» **AIM OF THE EXERCISE**
Find the line containing "What are the minimum and maximum labelled", then return it and every line after it through the end of the records, exactly. Leave out pictures.

---

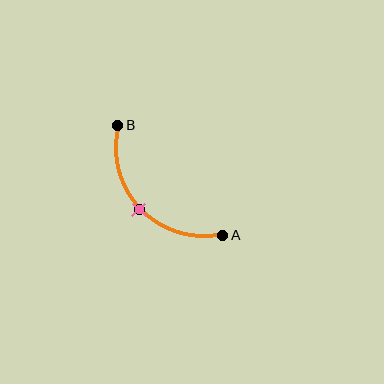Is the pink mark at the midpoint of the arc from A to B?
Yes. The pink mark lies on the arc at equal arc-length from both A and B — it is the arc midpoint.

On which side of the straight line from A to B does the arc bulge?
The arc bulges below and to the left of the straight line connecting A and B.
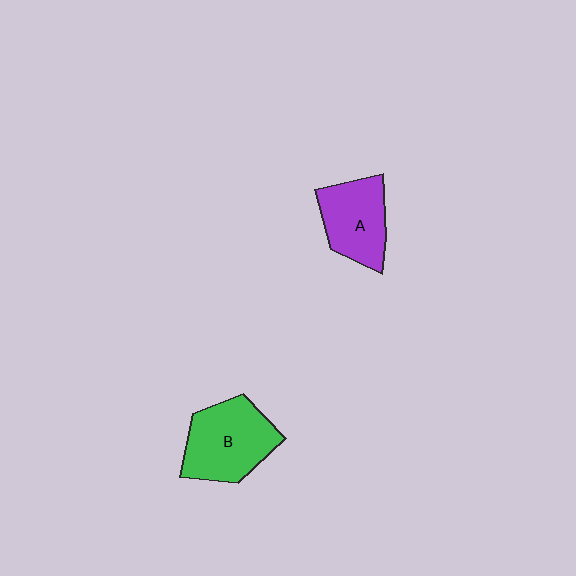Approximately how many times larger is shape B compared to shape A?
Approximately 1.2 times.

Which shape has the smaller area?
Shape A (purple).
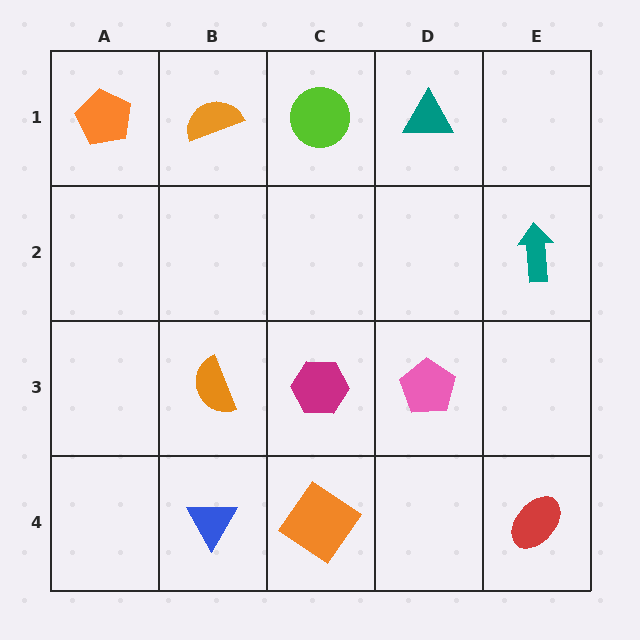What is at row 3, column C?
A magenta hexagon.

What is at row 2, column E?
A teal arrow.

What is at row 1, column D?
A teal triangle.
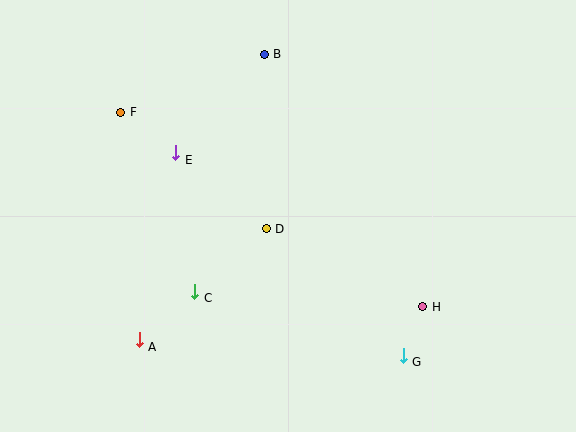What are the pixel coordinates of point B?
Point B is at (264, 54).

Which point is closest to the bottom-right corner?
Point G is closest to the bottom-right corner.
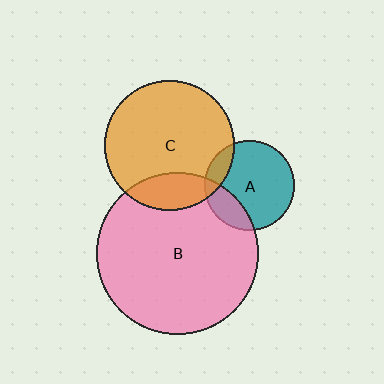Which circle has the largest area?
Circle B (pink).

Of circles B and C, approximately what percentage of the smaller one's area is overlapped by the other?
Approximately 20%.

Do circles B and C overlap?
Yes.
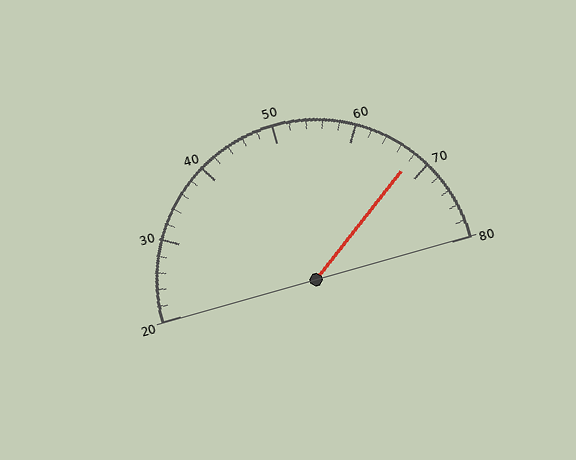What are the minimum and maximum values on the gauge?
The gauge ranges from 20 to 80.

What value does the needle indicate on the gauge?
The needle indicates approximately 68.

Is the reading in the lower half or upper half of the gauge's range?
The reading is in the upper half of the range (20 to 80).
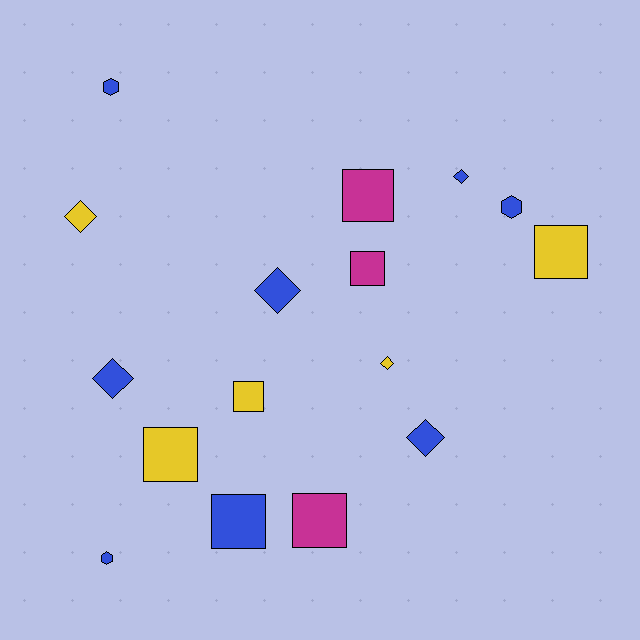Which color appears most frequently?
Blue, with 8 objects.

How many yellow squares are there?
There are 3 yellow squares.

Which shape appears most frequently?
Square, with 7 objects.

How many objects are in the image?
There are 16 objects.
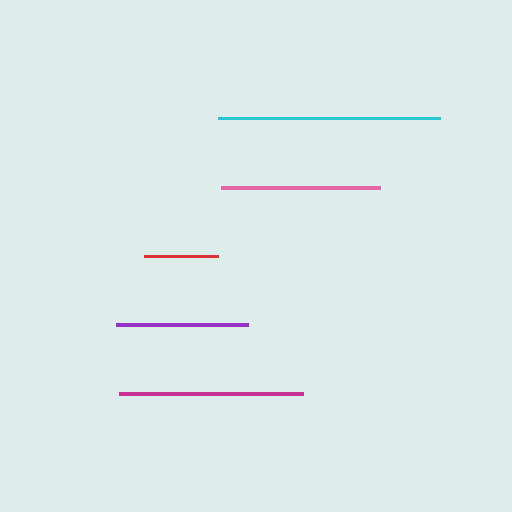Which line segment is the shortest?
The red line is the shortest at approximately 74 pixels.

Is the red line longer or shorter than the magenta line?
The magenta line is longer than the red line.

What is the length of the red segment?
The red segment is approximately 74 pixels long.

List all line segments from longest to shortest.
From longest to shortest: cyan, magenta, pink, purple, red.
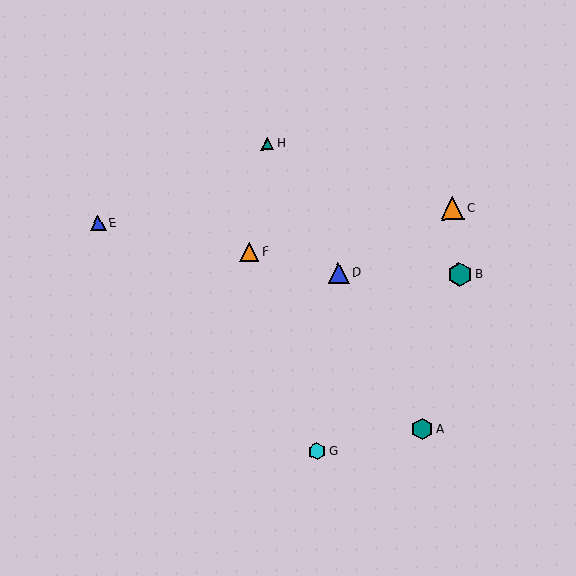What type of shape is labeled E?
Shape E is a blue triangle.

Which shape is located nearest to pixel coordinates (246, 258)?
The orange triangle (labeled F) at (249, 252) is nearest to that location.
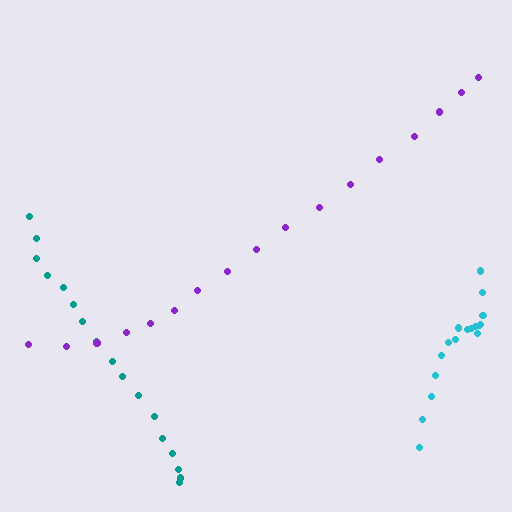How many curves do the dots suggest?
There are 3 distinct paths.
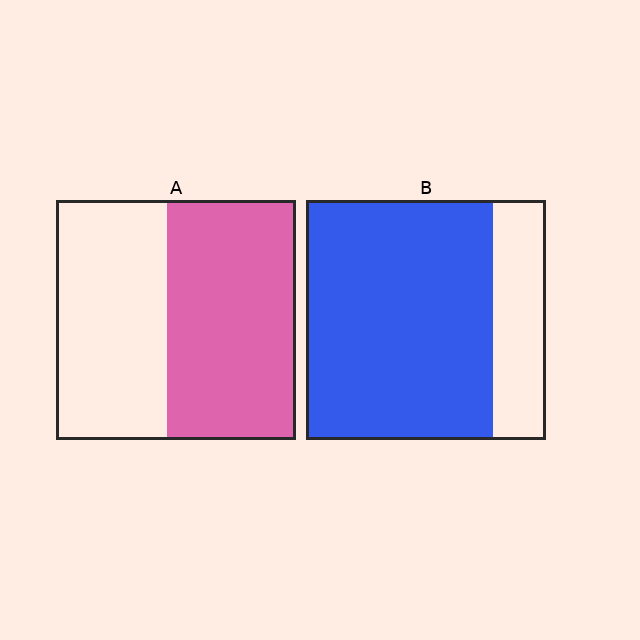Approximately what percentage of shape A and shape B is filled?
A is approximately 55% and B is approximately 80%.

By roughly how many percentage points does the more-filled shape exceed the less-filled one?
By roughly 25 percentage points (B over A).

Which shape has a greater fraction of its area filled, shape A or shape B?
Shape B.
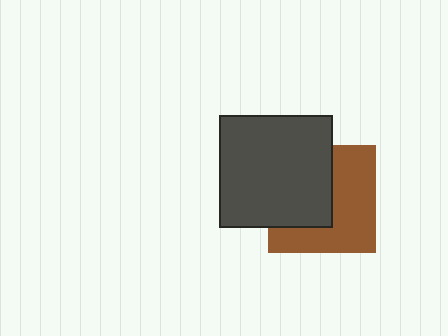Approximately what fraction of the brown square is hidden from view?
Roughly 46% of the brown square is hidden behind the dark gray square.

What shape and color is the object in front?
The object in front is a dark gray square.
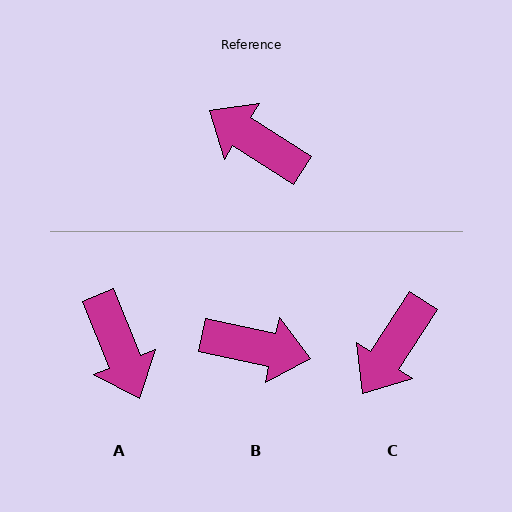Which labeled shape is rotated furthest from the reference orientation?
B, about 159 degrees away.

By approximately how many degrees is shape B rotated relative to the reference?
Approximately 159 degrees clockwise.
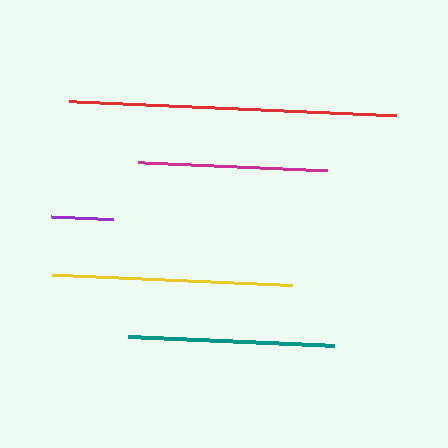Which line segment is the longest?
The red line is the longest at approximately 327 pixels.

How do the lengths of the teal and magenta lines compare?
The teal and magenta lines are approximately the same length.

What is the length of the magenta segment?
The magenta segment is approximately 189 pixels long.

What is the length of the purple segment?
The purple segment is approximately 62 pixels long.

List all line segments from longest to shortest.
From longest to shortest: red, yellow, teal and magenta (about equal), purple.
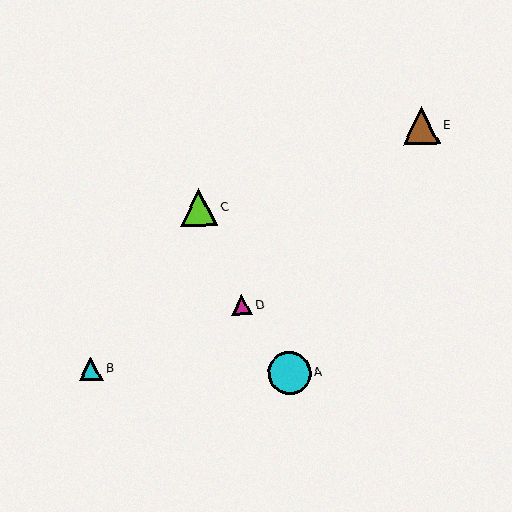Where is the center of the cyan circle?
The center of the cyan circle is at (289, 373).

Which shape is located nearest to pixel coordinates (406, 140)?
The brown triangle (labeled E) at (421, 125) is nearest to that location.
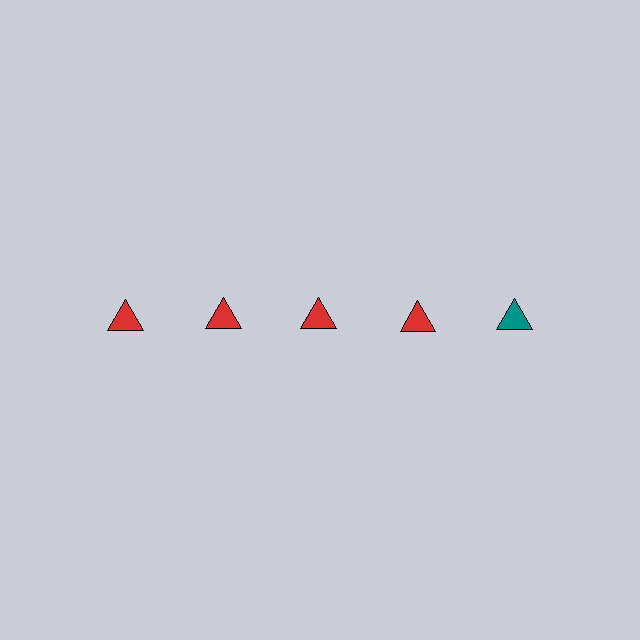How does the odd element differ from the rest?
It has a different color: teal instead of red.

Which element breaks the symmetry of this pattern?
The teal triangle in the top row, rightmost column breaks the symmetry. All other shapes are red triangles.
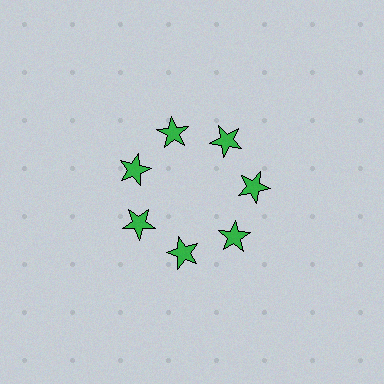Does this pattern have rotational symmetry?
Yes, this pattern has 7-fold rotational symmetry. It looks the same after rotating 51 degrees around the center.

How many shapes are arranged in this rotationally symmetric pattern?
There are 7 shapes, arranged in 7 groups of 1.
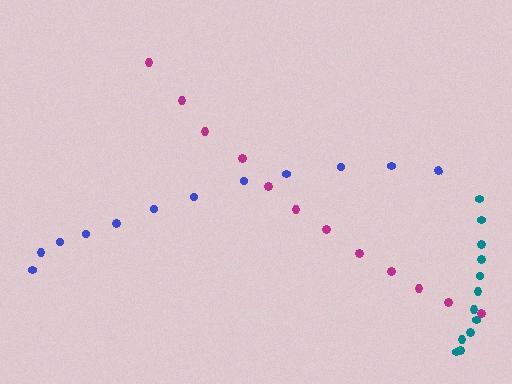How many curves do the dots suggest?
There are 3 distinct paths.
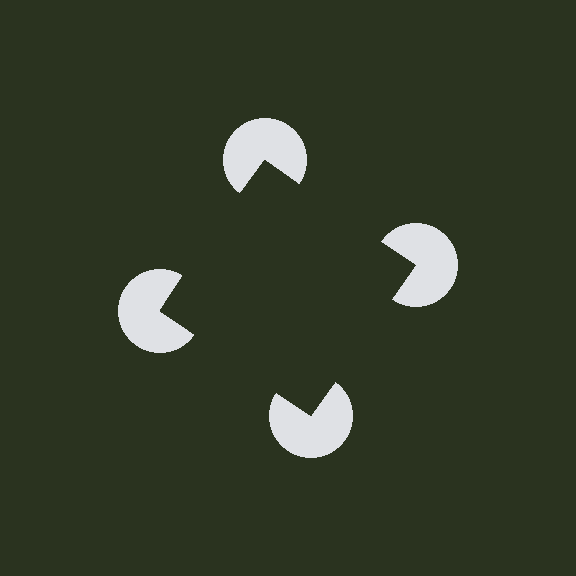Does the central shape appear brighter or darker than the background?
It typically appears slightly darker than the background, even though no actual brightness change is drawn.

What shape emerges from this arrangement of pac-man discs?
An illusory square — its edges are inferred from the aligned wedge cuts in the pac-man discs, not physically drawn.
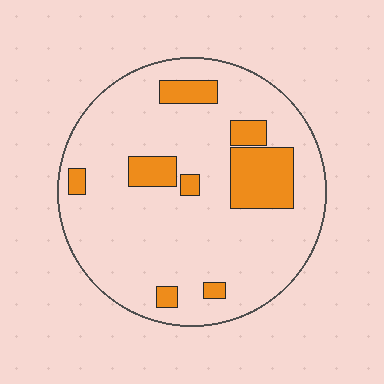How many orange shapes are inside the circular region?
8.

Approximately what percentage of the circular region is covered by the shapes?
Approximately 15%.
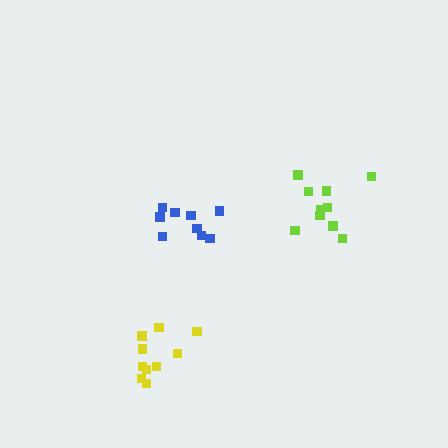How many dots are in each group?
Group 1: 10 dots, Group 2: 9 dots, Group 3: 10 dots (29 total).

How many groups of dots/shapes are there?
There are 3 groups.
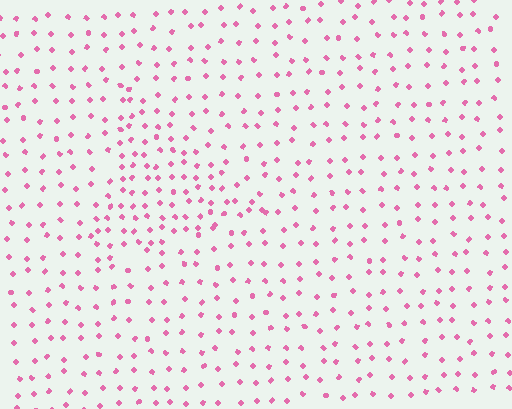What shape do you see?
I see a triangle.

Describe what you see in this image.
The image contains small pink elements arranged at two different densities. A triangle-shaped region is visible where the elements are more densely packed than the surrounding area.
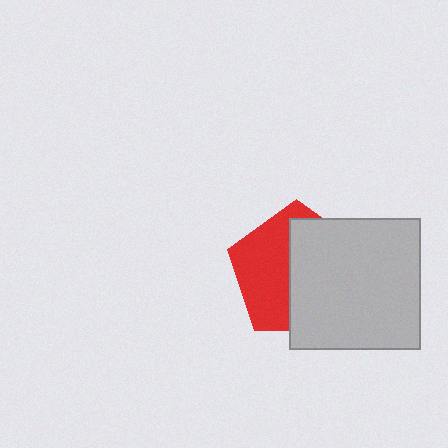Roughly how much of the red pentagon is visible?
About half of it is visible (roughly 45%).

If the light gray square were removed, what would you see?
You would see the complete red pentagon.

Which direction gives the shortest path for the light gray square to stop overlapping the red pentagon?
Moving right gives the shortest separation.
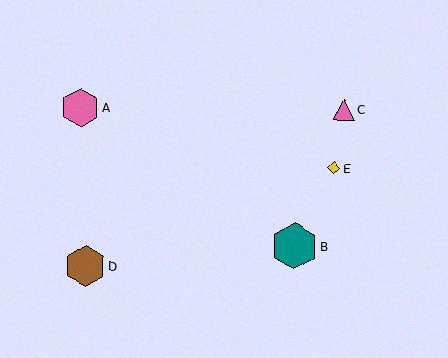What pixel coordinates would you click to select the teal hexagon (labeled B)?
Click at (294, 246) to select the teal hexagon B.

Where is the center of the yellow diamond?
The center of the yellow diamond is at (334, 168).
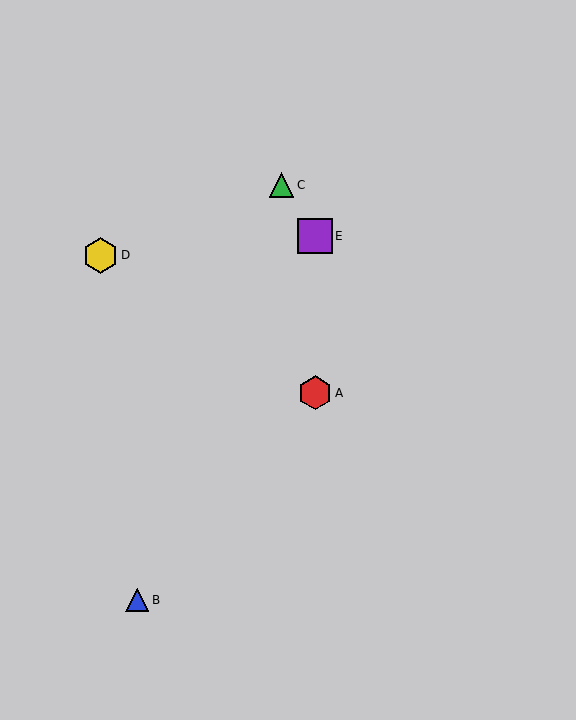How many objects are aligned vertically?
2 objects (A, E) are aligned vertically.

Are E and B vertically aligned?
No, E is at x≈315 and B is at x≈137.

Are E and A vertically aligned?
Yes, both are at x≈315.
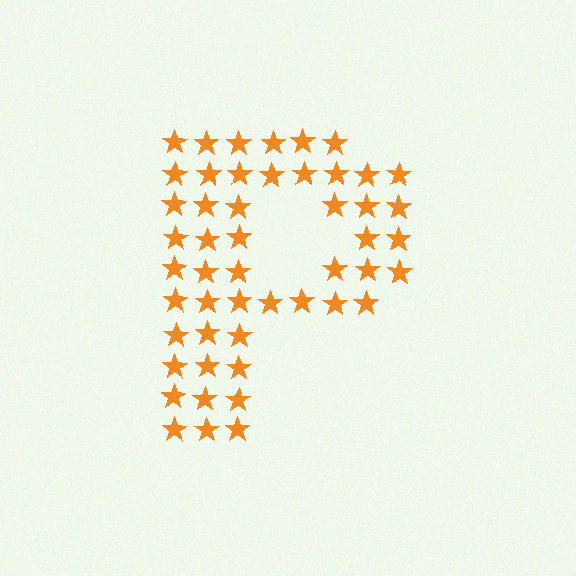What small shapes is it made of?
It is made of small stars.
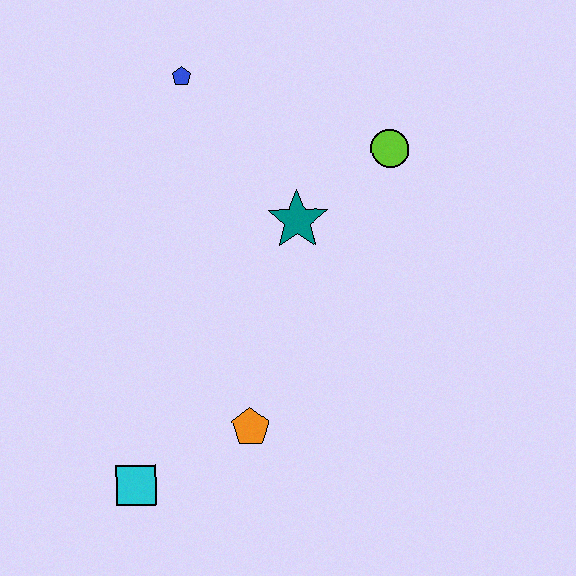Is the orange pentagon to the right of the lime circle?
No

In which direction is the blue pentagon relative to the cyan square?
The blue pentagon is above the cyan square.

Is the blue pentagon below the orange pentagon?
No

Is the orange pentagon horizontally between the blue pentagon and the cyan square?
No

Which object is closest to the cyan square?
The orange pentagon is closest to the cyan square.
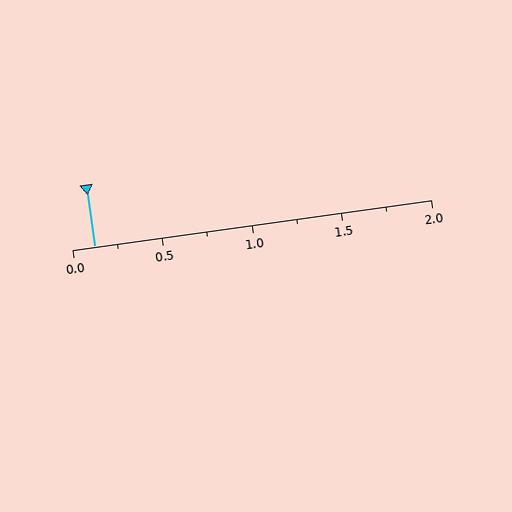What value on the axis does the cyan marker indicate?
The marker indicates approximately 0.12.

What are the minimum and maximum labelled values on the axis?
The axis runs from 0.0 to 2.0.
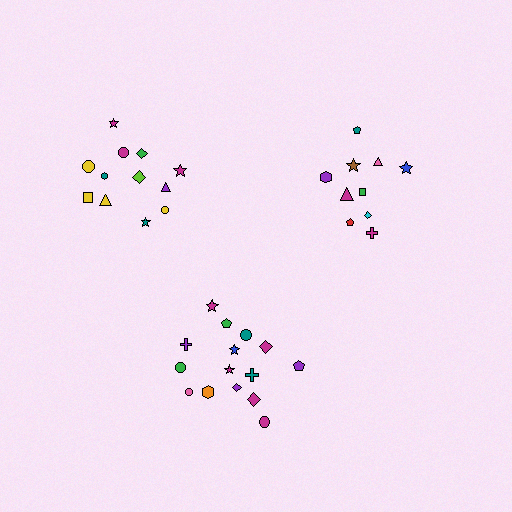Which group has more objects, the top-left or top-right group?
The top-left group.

---

» **SOLUTION FOR THIS TASK**
What are the minimum and maximum labelled values on the axis?
The axis runs from 0.0 to 2.0.
Which group has more objects, the top-left or top-right group?
The top-left group.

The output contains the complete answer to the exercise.